WHAT IS BEING ASKED: Beginning with the line that contains "What shapes are adjacent to row 2, column C?", restate each line below through the final one exactly, and exclude the pictures.

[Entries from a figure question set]
——
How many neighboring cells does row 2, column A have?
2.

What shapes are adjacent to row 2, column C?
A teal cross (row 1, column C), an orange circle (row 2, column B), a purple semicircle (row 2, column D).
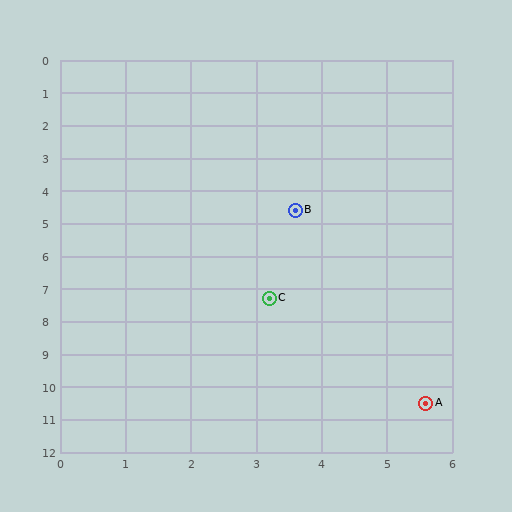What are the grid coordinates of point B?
——
EXPECTED ANSWER:
What shapes are adjacent to row 2, column C?
A teal cross (row 1, column C), an orange circle (row 2, column B), a purple semicircle (row 2, column D).
What are the grid coordinates of point B?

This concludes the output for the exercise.